Written task:
Transcribe all the entries word for word, but omit the images.

## Begin Material provided

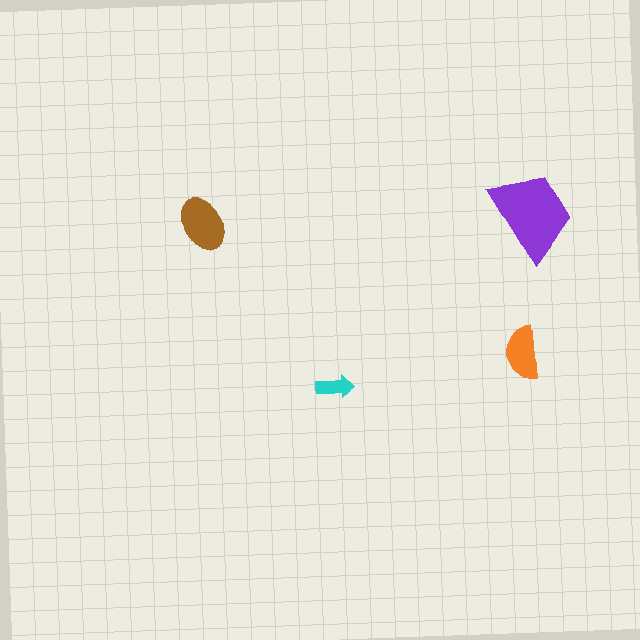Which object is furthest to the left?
The brown ellipse is leftmost.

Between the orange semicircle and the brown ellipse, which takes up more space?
The brown ellipse.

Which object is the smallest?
The cyan arrow.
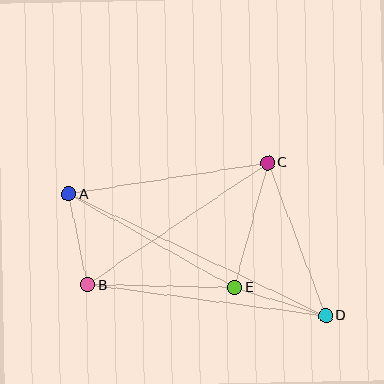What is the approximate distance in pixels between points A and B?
The distance between A and B is approximately 92 pixels.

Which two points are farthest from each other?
Points A and D are farthest from each other.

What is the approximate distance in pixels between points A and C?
The distance between A and C is approximately 201 pixels.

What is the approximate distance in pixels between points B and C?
The distance between B and C is approximately 218 pixels.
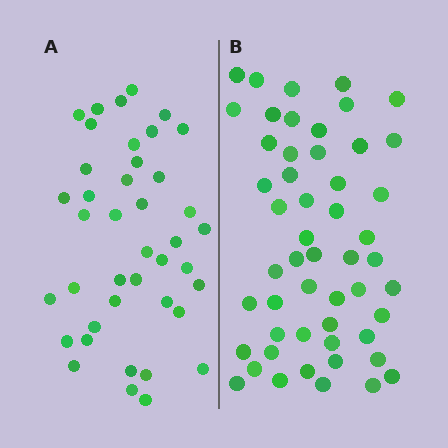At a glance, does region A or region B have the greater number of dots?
Region B (the right region) has more dots.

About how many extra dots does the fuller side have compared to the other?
Region B has roughly 12 or so more dots than region A.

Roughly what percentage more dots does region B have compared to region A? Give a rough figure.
About 25% more.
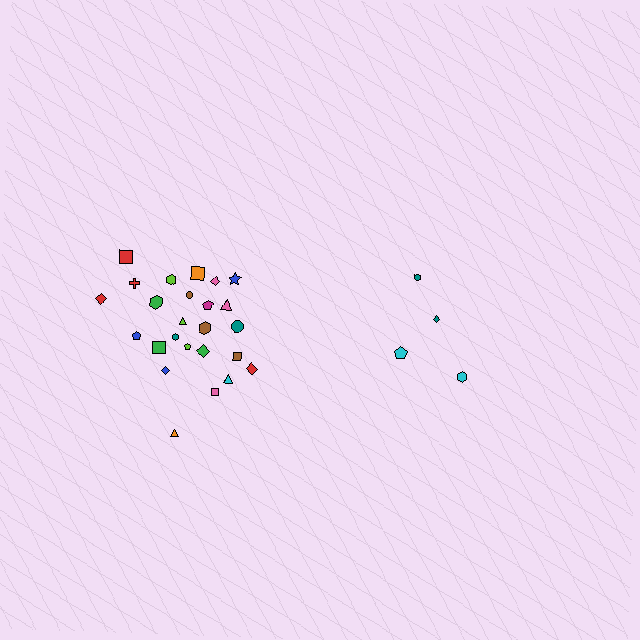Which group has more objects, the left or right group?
The left group.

## End Material provided

Task output:
Which object is furthest to the left?
The brown ellipse is leftmost.

Between the orange semicircle and the brown ellipse, which takes up more space?
The brown ellipse.

Which object is the smallest?
The cyan arrow.
What is the approximate distance in pixels between points A and B?
The distance between A and B is approximately 92 pixels.

Which two points are farthest from each other?
Points A and D are farthest from each other.

What is the approximate distance in pixels between points A and C?
The distance between A and C is approximately 201 pixels.

What is the approximate distance in pixels between points B and C?
The distance between B and C is approximately 218 pixels.
At a glance, does region A or region B have the greater number of dots?
Region B (the right region) has more dots.

About how many extra dots does the fuller side have compared to the other?
Region B has roughly 12 or so more dots than region A.

Roughly what percentage more dots does region B have compared to region A? Give a rough figure.
About 25% more.
Which group has more objects, the left or right group?
The left group.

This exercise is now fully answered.